### [WHAT YOU SHOULD DO]
Using the material below, repeat exactly the lines from the one with "What shape is" through the one with "Is the magenta", ends included, without any images.

### [PROVIDED MATERIAL]
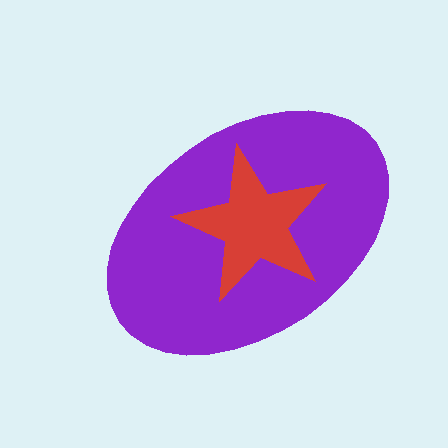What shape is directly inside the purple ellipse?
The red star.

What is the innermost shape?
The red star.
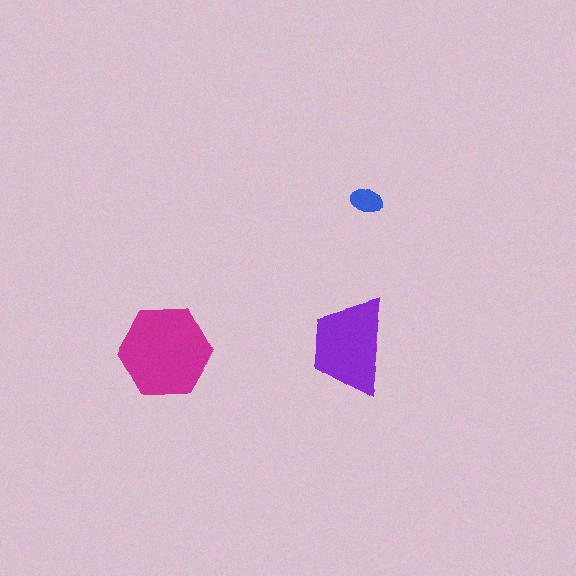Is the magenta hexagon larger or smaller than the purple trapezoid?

--

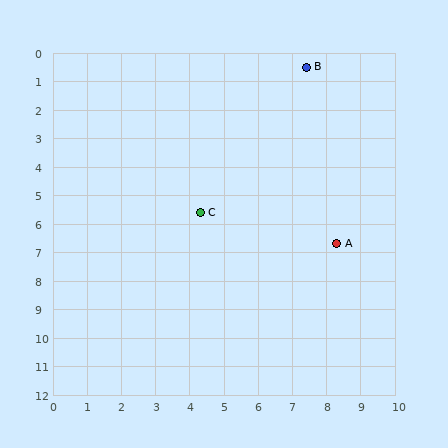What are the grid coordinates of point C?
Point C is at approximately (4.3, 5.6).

...

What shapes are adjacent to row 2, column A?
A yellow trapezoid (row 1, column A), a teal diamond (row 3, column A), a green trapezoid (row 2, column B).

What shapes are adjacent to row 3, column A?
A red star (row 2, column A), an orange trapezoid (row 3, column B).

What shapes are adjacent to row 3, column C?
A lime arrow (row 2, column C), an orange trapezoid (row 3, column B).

### [EXERCISE ANSWER]
What shape is directly inside the purple ellipse?
The red star.

What is the innermost shape?
The red star.
Is the magenta hexagon larger or smaller than the purple trapezoid?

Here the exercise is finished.